### Question entries about shapes
= = = = = = =

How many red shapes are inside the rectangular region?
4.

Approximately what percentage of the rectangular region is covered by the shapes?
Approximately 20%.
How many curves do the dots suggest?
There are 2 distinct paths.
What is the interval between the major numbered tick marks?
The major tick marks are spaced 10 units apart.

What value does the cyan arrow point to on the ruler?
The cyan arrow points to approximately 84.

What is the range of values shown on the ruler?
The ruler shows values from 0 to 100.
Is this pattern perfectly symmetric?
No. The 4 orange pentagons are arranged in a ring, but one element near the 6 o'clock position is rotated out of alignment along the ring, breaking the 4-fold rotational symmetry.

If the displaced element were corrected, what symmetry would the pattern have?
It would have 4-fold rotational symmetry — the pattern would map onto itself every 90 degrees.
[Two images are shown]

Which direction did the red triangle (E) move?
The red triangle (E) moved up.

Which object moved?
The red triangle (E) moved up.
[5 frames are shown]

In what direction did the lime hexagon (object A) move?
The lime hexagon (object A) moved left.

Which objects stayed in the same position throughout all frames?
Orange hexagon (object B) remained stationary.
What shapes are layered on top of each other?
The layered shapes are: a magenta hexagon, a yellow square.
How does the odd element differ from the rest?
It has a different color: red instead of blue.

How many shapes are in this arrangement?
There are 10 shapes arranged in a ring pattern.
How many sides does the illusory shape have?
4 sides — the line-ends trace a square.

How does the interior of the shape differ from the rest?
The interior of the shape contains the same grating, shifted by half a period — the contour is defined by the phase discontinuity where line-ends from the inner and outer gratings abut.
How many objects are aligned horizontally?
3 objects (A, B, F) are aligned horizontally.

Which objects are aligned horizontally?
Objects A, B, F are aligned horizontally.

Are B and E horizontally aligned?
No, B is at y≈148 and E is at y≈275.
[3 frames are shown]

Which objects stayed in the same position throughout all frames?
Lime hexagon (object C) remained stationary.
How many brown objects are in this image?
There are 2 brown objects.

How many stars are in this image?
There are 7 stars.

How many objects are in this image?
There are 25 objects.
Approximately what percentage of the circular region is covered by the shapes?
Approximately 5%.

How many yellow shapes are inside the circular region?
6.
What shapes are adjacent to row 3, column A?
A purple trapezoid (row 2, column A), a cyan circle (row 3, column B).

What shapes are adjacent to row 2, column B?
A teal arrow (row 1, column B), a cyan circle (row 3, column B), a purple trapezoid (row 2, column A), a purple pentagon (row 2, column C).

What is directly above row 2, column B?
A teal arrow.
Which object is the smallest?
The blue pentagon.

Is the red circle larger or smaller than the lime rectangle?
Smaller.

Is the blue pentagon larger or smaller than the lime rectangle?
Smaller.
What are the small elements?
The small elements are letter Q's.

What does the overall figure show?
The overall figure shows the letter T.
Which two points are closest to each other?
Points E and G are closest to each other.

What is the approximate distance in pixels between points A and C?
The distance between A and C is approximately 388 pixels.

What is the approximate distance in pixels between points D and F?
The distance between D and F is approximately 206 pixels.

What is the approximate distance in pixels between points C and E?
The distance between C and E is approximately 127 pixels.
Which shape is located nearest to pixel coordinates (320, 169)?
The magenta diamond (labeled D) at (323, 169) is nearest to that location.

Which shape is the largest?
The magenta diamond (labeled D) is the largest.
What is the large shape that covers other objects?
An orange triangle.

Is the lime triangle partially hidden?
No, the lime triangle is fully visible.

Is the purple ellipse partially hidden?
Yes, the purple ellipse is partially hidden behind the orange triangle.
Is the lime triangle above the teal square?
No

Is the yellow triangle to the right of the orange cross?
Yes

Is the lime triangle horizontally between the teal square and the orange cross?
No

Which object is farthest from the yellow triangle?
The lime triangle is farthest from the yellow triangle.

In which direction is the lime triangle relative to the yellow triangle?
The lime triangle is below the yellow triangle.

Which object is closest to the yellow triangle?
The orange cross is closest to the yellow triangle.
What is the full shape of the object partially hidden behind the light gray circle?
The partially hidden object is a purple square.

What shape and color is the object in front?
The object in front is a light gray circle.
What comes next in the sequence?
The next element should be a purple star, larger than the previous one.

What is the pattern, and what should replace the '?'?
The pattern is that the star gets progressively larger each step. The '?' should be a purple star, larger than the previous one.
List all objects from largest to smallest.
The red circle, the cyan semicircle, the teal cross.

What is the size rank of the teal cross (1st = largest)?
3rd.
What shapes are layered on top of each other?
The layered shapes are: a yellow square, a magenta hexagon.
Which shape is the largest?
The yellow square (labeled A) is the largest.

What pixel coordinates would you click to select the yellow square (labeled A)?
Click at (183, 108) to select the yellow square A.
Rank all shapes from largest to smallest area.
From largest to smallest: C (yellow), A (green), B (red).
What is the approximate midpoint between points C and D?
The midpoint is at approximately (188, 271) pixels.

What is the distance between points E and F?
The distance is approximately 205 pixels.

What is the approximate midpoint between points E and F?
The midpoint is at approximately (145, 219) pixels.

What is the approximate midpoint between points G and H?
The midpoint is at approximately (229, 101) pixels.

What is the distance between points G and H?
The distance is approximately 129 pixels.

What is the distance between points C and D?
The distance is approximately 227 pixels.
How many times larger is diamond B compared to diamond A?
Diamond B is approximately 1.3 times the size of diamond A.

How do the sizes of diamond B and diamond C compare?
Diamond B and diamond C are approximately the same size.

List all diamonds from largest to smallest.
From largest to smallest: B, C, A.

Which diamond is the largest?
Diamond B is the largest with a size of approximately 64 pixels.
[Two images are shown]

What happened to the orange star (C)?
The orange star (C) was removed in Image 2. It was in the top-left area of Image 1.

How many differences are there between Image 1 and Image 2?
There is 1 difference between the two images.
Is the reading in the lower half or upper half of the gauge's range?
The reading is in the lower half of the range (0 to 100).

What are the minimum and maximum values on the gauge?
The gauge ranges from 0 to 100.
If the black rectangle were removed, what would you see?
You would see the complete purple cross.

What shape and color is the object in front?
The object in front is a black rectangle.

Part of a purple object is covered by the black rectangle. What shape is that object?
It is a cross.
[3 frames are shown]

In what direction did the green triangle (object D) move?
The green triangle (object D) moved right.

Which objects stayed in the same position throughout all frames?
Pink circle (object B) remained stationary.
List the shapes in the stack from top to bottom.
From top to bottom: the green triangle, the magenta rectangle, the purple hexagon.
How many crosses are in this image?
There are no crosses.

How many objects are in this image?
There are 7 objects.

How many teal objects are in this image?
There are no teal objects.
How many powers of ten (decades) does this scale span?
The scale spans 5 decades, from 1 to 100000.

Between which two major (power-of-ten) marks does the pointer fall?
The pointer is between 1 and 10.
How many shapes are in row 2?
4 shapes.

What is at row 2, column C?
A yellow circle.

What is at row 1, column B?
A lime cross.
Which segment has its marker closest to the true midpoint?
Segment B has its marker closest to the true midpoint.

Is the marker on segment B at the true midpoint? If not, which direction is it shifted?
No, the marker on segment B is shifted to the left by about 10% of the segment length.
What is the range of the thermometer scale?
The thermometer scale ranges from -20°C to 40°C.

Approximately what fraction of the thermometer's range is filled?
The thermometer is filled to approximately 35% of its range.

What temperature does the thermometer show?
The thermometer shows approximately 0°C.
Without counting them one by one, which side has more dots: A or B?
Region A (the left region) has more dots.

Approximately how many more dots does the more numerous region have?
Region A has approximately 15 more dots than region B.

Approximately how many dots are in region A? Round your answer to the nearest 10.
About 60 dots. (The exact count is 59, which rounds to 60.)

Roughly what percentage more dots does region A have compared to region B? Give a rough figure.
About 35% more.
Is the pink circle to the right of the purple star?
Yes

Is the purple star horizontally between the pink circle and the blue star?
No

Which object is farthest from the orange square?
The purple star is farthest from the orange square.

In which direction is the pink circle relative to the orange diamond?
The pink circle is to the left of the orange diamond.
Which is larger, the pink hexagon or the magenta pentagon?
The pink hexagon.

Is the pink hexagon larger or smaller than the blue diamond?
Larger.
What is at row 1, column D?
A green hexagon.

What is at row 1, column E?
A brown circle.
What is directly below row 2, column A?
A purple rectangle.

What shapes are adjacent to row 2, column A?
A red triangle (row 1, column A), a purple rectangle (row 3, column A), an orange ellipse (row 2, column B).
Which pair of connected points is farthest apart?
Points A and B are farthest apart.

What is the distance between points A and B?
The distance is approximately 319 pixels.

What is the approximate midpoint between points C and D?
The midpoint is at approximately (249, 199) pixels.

= = = = = = =

### Exercise requirements
From the first line of the listing above to the line with "[5 frames are shown]", please transcribe each line exactly, both ends included, and nothing beyond that.

### Result below
How many red shapes are inside the rectangular region?
4.

Approximately what percentage of the rectangular region is covered by the shapes?
Approximately 20%.
How many curves do the dots suggest?
There are 2 distinct paths.
What is the interval between the major numbered tick marks?
The major tick marks are spaced 10 units apart.

What value does the cyan arrow point to on the ruler?
The cyan arrow points to approximately 84.

What is the range of values shown on the ruler?
The ruler shows values from 0 to 100.
Is this pattern perfectly symmetric?
No. The 4 orange pentagons are arranged in a ring, but one element near the 6 o'clock position is rotated out of alignment along the ring, breaking the 4-fold rotational symmetry.

If the displaced element were corrected, what symmetry would the pattern have?
It would have 4-fold rotational symmetry — the pattern would map onto itself every 90 degrees.
[Two images are shown]

Which direction did the red triangle (E) move?
The red triangle (E) moved up.

Which object moved?
The red triangle (E) moved up.
[5 frames are shown]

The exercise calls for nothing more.